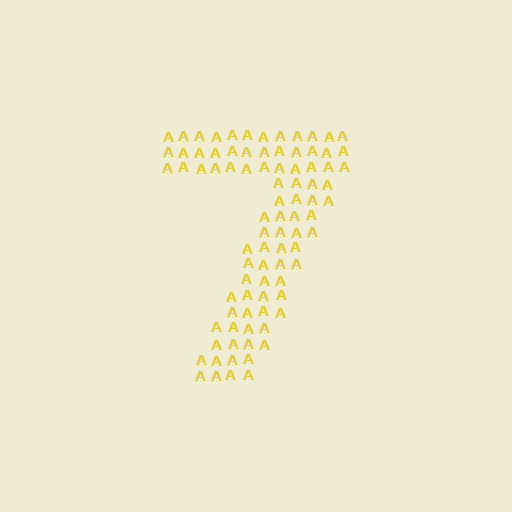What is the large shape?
The large shape is the digit 7.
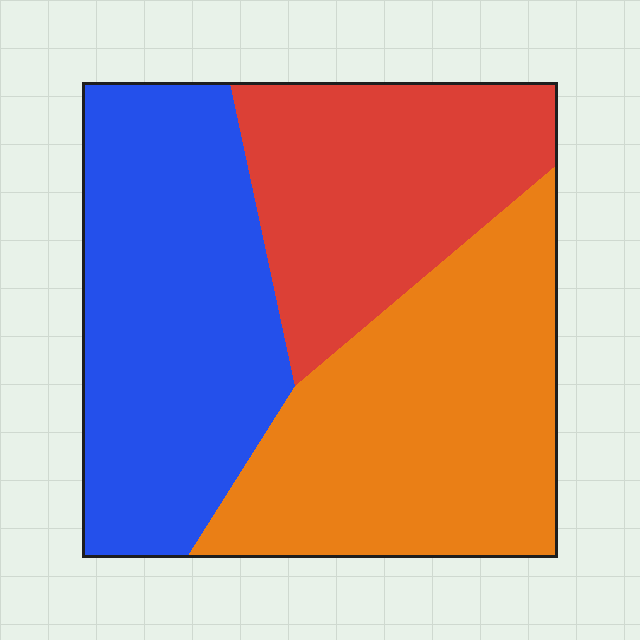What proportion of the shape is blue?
Blue takes up between a third and a half of the shape.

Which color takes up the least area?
Red, at roughly 25%.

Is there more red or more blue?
Blue.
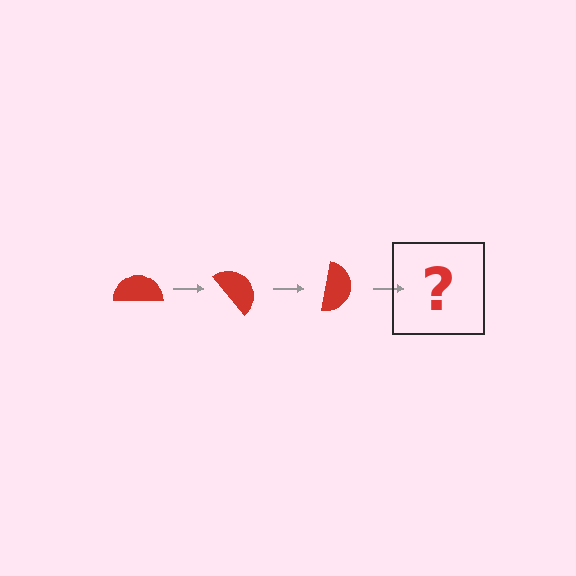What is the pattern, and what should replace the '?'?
The pattern is that the semicircle rotates 50 degrees clockwise each step. The '?' should be a red semicircle rotated 150 degrees clockwise.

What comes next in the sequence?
The next element should be a red semicircle rotated 150 degrees clockwise.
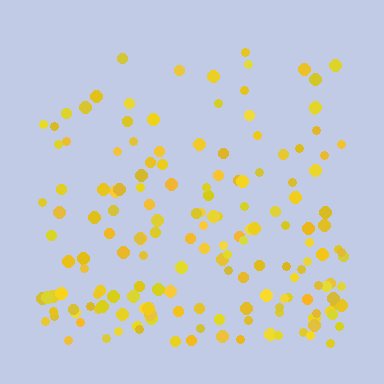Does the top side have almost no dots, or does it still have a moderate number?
Still a moderate number, just noticeably fewer than the bottom.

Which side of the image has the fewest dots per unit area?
The top.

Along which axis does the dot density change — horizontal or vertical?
Vertical.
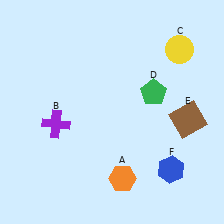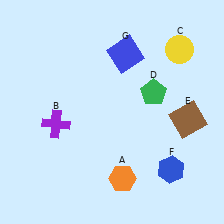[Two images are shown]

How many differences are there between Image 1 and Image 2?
There is 1 difference between the two images.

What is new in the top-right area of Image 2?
A blue diamond (G) was added in the top-right area of Image 2.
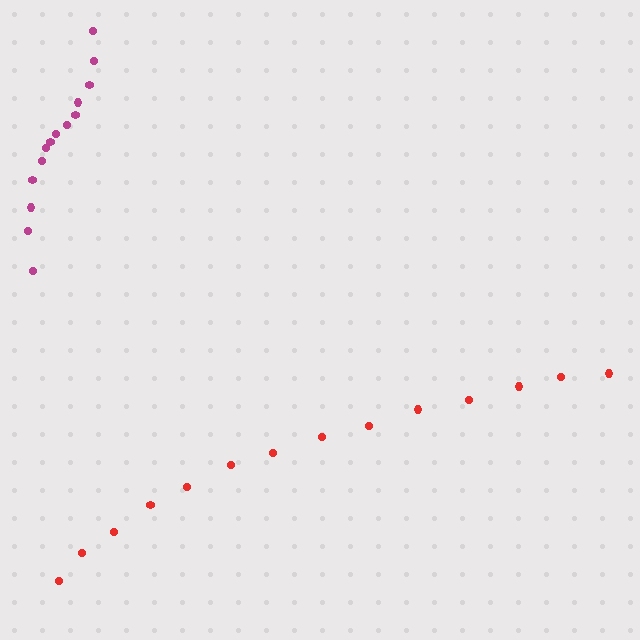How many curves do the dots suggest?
There are 2 distinct paths.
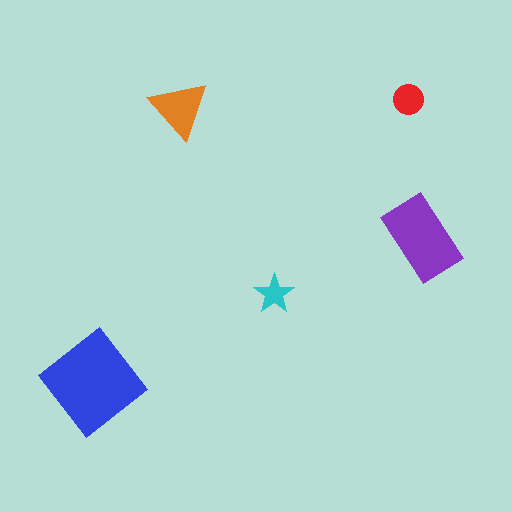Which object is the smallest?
The cyan star.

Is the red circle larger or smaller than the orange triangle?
Smaller.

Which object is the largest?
The blue diamond.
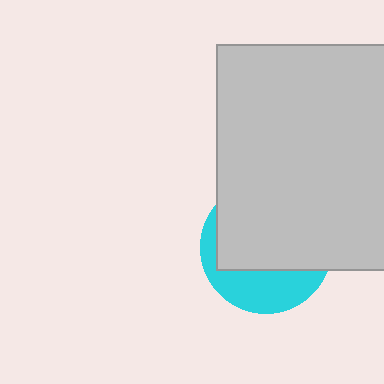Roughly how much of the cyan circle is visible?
A small part of it is visible (roughly 33%).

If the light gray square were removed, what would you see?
You would see the complete cyan circle.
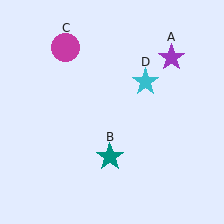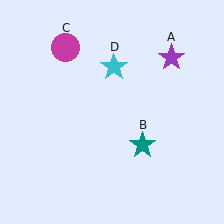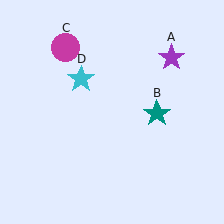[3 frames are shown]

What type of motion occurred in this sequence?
The teal star (object B), cyan star (object D) rotated counterclockwise around the center of the scene.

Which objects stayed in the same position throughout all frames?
Purple star (object A) and magenta circle (object C) remained stationary.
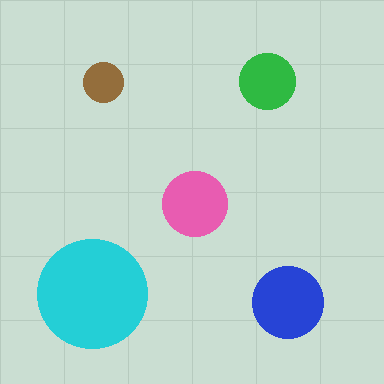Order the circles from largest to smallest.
the cyan one, the blue one, the pink one, the green one, the brown one.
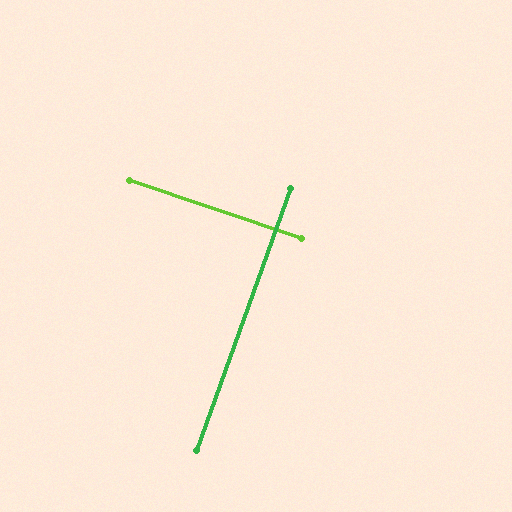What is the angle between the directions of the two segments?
Approximately 89 degrees.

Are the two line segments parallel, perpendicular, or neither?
Perpendicular — they meet at approximately 89°.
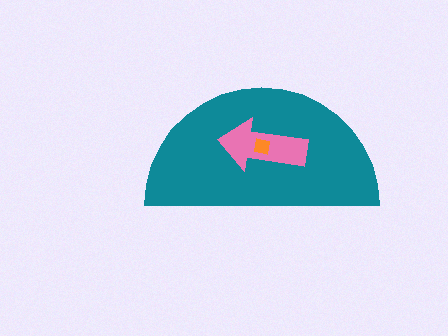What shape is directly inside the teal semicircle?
The pink arrow.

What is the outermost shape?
The teal semicircle.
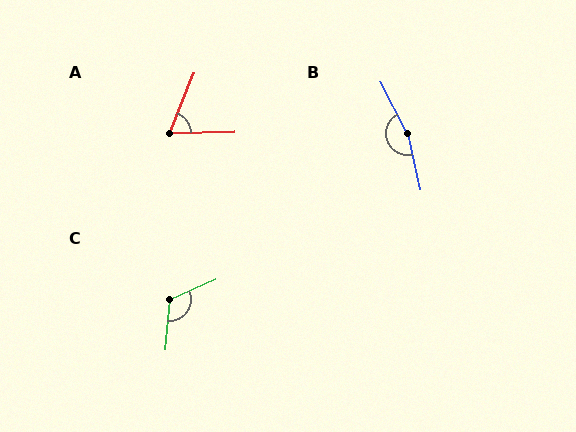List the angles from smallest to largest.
A (66°), C (118°), B (165°).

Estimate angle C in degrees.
Approximately 118 degrees.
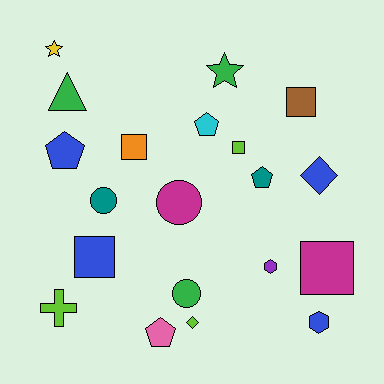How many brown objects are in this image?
There is 1 brown object.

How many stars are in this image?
There are 2 stars.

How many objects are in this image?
There are 20 objects.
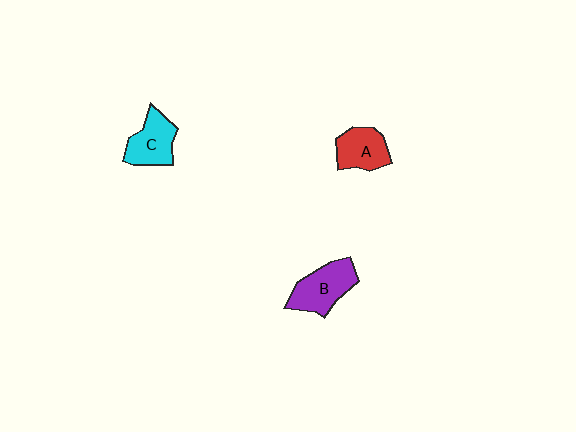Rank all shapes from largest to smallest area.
From largest to smallest: B (purple), C (cyan), A (red).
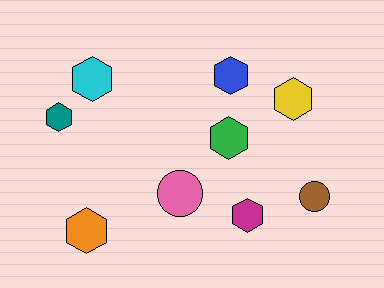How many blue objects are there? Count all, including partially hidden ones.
There is 1 blue object.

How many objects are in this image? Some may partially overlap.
There are 9 objects.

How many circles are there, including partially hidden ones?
There are 2 circles.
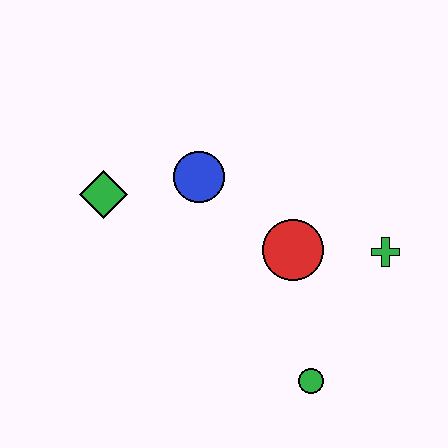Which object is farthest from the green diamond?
The green cross is farthest from the green diamond.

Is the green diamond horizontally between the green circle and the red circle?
No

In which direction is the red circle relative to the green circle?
The red circle is above the green circle.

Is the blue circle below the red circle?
No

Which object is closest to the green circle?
The red circle is closest to the green circle.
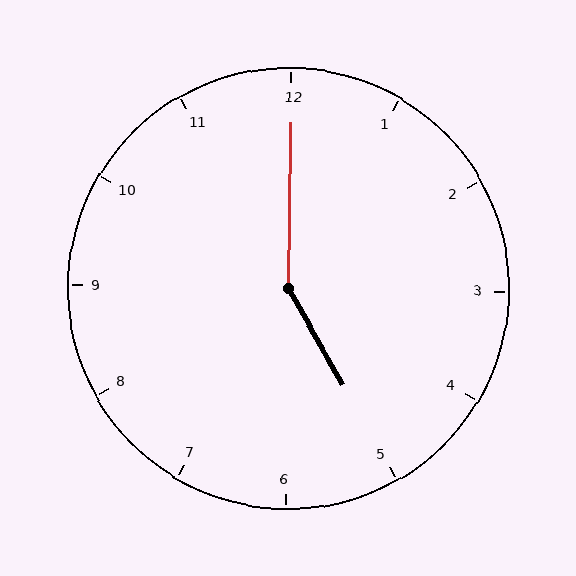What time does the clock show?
5:00.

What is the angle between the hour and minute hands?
Approximately 150 degrees.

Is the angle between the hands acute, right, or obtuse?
It is obtuse.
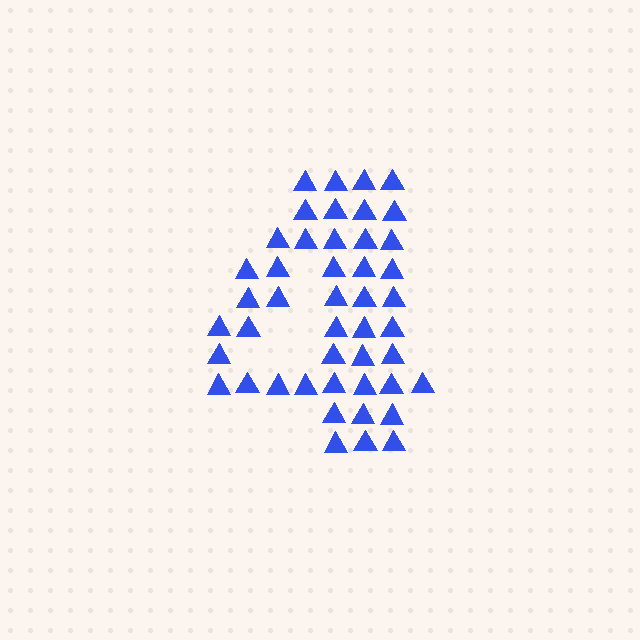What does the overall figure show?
The overall figure shows the digit 4.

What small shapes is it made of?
It is made of small triangles.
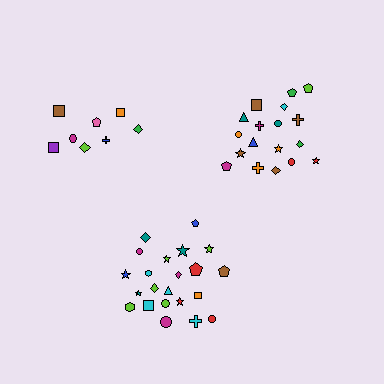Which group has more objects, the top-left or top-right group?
The top-right group.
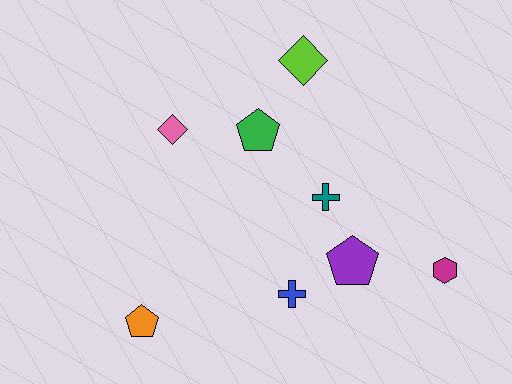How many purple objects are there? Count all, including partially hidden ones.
There is 1 purple object.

#### What to produce:
Leave the pictures out and write out every entry exactly as given.

#### The solution:
What is the large shape?
The large shape is the digit 7.
What proportion of the shape is blue?
Blue takes up between a third and a half of the shape.

Which color takes up the least area?
Red, at roughly 25%.

Is there more red or more blue?
Blue.
What is the pattern, and what should replace the '?'?
The pattern is that the semicircle rotates 50 degrees clockwise each step. The '?' should be a red semicircle rotated 150 degrees clockwise.

What comes next in the sequence?
The next element should be a red semicircle rotated 150 degrees clockwise.
Does the top side have almost no dots, or does it still have a moderate number?
Still a moderate number, just noticeably fewer than the bottom.

Which side of the image has the fewest dots per unit area?
The top.

Along which axis does the dot density change — horizontal or vertical?
Vertical.
[Two images are shown]

How many differences are there between Image 1 and Image 2?
There is 1 difference between the two images.

What is new in the top-right area of Image 2?
A blue diamond (G) was added in the top-right area of Image 2.
How many curves do the dots suggest?
There are 2 distinct paths.
Which object is the smallest?
The cyan star.

Is the red circle larger or smaller than the orange triangle?
Smaller.

Which object is the largest?
The blue diamond.
Roughly how much of the cyan circle is visible?
A small part of it is visible (roughly 33%).

If the light gray square were removed, what would you see?
You would see the complete cyan circle.
[3 frames are shown]

What type of motion occurred in this sequence?
The teal star (object B), cyan star (object D) rotated counterclockwise around the center of the scene.

Which objects stayed in the same position throughout all frames?
Purple star (object A) and magenta circle (object C) remained stationary.
Order the circles from largest to smallest.
the cyan one, the blue one, the pink one, the green one, the brown one.
What is the angle between the directions of the two segments?
Approximately 89 degrees.

Are the two line segments parallel, perpendicular, or neither?
Perpendicular — they meet at approximately 89°.
What shape is directly inside the teal semicircle?
The pink arrow.

What is the outermost shape?
The teal semicircle.
List the angles from smallest to largest.
A (66°), C (118°), B (165°).

Estimate angle C in degrees.
Approximately 118 degrees.
How many brown objects are in this image?
There is 1 brown object.

How many stars are in this image?
There are 2 stars.

How many objects are in this image?
There are 20 objects.
Rank all shapes from largest to smallest area.
From largest to smallest: B (purple), C (cyan), A (red).
How many blue objects are there? Count all, including partially hidden ones.
There is 1 blue object.

How many objects are in this image? Some may partially overlap.
There are 9 objects.

How many circles are there, including partially hidden ones?
There are 2 circles.
Which object is farthest from the green diamond?
The green cross is farthest from the green diamond.

Is the green diamond horizontally between the green circle and the red circle?
No

In which direction is the red circle relative to the green circle?
The red circle is above the green circle.

Is the blue circle below the red circle?
No

Which object is closest to the green circle?
The red circle is closest to the green circle.
What time does the clock show?
5:00.

What is the angle between the hour and minute hands?
Approximately 150 degrees.

Is the angle between the hands acute, right, or obtuse?
It is obtuse.
What does the overall figure show?
The overall figure shows the digit 4.

What small shapes is it made of?
It is made of small triangles.
Which group has more objects, the top-left or top-right group?
The top-right group.
How many purple objects are there? Count all, including partially hidden ones.
There is 1 purple object.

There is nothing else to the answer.